» EXERCISE
Make an exact copy of all the entries below, with the pictures left out.

» Entries on shapes shown in images
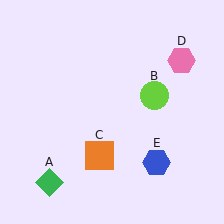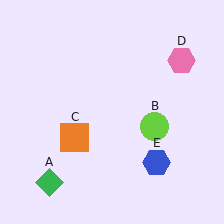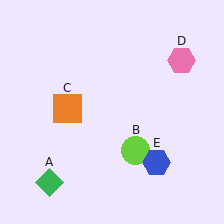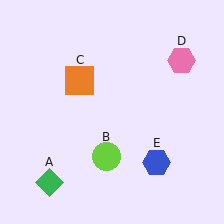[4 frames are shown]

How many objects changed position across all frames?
2 objects changed position: lime circle (object B), orange square (object C).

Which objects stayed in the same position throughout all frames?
Green diamond (object A) and pink hexagon (object D) and blue hexagon (object E) remained stationary.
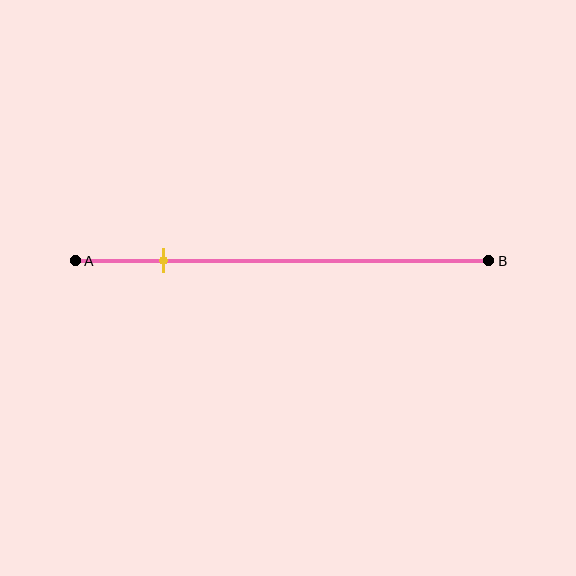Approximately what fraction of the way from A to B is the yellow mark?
The yellow mark is approximately 20% of the way from A to B.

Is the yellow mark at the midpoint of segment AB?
No, the mark is at about 20% from A, not at the 50% midpoint.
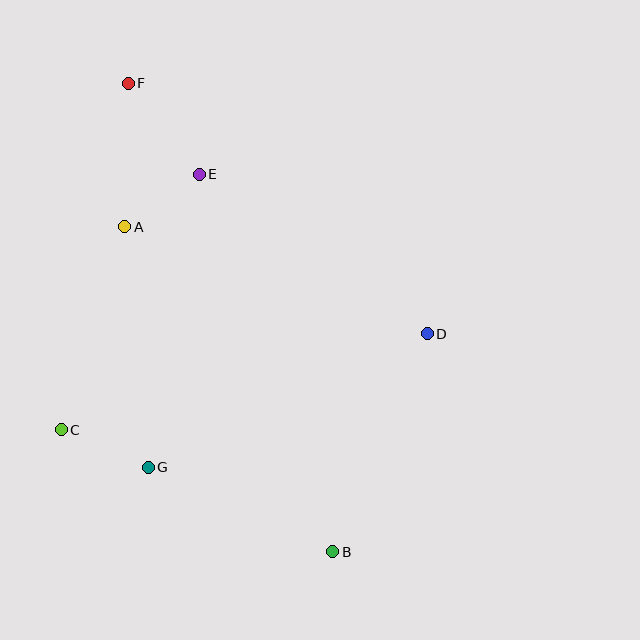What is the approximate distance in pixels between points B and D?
The distance between B and D is approximately 238 pixels.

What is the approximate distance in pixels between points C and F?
The distance between C and F is approximately 353 pixels.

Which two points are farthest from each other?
Points B and F are farthest from each other.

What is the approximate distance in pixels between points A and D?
The distance between A and D is approximately 321 pixels.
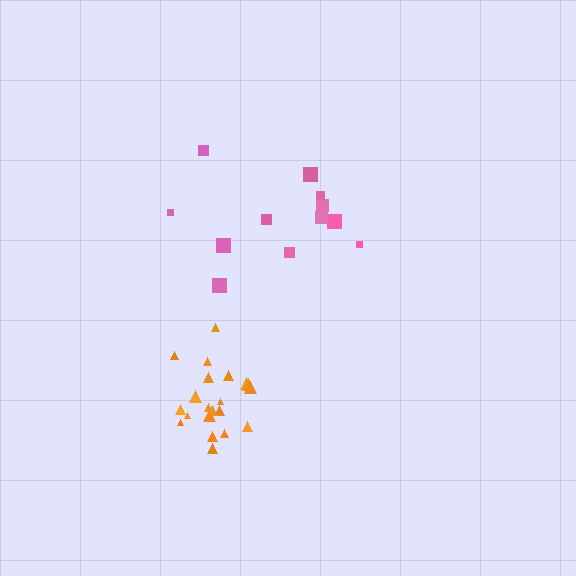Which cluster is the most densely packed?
Orange.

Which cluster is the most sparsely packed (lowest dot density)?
Pink.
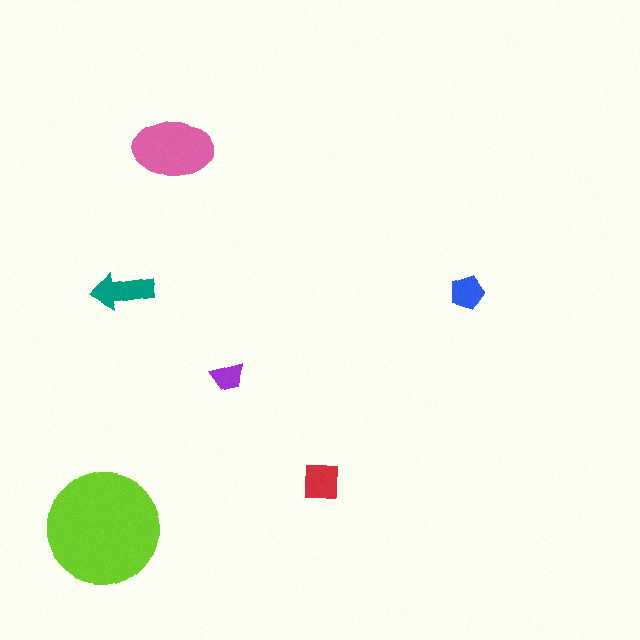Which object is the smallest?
The purple trapezoid.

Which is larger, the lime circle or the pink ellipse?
The lime circle.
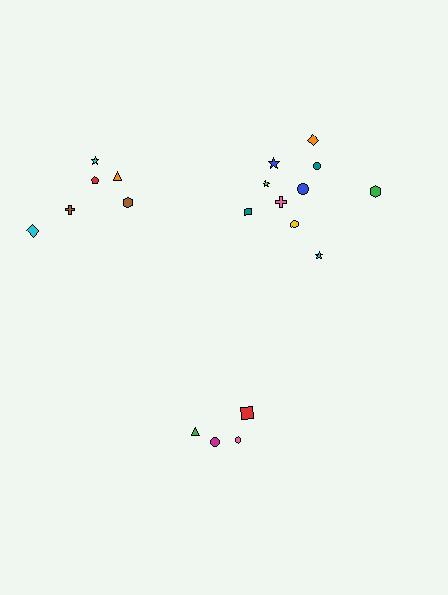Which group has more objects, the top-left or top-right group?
The top-right group.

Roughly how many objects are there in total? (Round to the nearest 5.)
Roughly 20 objects in total.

» RESULT BELOW
[4 frames are shown]

How many objects changed position across all frames?
2 objects changed position: lime circle (object B), orange square (object C).

Which objects stayed in the same position throughout all frames?
Green diamond (object A) and pink hexagon (object D) and blue hexagon (object E) remained stationary.
Approximately what fraction of the way from A to B is the yellow mark?
The yellow mark is approximately 20% of the way from A to B.

Is the yellow mark at the midpoint of segment AB?
No, the mark is at about 20% from A, not at the 50% midpoint.
What is the approximate distance in pixels between points B and D?
The distance between B and D is approximately 238 pixels.

What is the approximate distance in pixels between points C and F?
The distance between C and F is approximately 353 pixels.

Which two points are farthest from each other?
Points B and F are farthest from each other.

What is the approximate distance in pixels between points A and D?
The distance between A and D is approximately 321 pixels.
Which cluster is the most densely packed?
Orange.

Which cluster is the most sparsely packed (lowest dot density)?
Pink.
Which object is the smallest?
The purple trapezoid.

Which is larger, the lime circle or the pink ellipse?
The lime circle.
Which group has more objects, the top-left or top-right group?
The top-right group.

Roughly how many objects are there in total? (Round to the nearest 5.)
Roughly 20 objects in total.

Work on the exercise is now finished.